§ **Problem details**:
Extract exactly the range of lines bounded by the line containing "List the shapes" and the final line of the listing, both ends included, and no other lines.

▬▬▬

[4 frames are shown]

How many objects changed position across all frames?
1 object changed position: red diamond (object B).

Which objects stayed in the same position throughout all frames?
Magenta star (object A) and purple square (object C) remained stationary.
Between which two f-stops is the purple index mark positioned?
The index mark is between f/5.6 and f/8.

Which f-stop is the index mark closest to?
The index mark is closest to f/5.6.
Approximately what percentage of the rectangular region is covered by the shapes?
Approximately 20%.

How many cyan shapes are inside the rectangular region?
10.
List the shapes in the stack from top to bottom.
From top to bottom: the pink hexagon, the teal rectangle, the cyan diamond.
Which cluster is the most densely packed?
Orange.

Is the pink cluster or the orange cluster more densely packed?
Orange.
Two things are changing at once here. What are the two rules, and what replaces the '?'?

▬▬▬

§ **Reply to the exercise**:
List the shapes in the stack from top to bottom.
From top to bottom: the pink hexagon, the teal rectangle, the cyan diamond.
Which cluster is the most densely packed?
Orange.

Is the pink cluster or the orange cluster more densely packed?
Orange.
Two things are changing at once here. What are the two rules, and what replaces the '?'?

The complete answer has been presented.